▶ _DIRECTIONS FOR THIS TASK_:
In the records below, work out how many lines hold the word "shown". Report the number alone.

* Start SUPPLIED MATERIAL *

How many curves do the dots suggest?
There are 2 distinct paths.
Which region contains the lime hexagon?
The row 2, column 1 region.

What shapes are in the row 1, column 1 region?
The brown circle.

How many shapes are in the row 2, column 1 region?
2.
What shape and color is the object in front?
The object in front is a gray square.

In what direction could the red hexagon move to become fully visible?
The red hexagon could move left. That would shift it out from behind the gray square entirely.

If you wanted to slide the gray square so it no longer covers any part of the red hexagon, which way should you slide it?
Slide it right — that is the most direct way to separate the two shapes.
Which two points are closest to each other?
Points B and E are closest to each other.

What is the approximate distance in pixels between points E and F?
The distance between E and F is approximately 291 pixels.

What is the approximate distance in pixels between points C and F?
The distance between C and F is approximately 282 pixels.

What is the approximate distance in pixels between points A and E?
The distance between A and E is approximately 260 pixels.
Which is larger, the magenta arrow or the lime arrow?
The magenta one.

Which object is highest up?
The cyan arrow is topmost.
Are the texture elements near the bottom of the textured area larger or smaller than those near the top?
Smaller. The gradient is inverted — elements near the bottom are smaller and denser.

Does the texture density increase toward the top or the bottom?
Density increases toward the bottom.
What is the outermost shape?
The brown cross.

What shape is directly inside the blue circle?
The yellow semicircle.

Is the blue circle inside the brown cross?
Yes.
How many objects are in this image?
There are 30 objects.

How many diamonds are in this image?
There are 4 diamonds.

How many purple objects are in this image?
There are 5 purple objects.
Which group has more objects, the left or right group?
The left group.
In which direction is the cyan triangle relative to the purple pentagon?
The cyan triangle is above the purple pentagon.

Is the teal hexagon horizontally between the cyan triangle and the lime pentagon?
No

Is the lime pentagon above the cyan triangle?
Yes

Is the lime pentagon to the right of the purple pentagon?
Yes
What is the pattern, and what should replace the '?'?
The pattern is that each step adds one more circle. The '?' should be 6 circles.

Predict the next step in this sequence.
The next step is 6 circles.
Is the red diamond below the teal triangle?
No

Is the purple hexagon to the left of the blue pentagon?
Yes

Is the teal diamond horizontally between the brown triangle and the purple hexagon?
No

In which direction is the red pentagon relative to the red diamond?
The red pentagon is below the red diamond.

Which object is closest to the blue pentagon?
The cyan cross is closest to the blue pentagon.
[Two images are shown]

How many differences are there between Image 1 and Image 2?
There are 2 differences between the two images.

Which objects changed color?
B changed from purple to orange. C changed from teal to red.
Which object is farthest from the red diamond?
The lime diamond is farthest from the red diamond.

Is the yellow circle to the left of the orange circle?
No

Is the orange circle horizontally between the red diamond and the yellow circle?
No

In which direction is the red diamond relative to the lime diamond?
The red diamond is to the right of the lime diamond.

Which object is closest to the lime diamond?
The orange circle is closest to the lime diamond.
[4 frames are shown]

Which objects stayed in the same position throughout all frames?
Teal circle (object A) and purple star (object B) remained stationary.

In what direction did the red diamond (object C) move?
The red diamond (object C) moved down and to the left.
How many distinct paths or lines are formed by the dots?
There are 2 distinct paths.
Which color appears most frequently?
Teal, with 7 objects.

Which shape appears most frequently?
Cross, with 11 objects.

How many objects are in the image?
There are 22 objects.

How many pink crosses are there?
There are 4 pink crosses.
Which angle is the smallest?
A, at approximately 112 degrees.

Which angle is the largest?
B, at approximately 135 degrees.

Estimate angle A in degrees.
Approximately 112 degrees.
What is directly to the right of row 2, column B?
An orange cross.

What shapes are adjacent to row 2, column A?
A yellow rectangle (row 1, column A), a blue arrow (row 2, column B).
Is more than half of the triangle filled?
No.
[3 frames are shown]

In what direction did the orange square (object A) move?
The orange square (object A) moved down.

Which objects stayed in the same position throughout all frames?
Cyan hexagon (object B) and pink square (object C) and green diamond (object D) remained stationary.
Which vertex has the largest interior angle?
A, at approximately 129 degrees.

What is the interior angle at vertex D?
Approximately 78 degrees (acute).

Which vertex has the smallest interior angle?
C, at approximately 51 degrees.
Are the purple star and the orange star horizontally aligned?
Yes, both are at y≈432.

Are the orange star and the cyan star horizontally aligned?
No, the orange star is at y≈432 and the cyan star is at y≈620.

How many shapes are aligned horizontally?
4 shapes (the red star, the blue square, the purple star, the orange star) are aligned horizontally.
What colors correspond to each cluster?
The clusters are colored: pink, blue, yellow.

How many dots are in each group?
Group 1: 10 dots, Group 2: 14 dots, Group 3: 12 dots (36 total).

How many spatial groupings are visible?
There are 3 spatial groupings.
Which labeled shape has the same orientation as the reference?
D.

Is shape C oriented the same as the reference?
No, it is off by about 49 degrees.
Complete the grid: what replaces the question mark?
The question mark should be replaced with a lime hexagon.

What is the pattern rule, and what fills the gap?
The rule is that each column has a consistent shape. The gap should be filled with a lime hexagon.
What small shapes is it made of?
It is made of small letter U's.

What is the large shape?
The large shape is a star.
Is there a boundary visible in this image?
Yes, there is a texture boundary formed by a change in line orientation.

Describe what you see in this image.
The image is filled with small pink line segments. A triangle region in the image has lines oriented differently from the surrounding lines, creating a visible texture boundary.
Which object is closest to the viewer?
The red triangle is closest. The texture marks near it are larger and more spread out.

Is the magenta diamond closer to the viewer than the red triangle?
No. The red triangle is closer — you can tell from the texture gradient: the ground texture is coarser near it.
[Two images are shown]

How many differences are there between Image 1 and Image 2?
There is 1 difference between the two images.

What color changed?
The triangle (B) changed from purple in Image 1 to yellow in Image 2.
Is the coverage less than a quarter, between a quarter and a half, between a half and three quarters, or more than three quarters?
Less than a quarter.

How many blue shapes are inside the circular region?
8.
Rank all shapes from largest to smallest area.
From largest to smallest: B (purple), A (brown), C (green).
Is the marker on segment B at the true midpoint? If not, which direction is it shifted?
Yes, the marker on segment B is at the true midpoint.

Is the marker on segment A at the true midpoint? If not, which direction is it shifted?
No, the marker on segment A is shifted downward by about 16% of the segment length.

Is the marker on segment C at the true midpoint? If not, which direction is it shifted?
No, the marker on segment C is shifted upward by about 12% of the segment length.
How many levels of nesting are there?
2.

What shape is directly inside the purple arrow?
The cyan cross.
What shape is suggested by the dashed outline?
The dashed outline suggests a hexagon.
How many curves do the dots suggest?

* End SUPPLIED MATERIAL *

▶ _RESULT OF THIS EXERCISE_:
4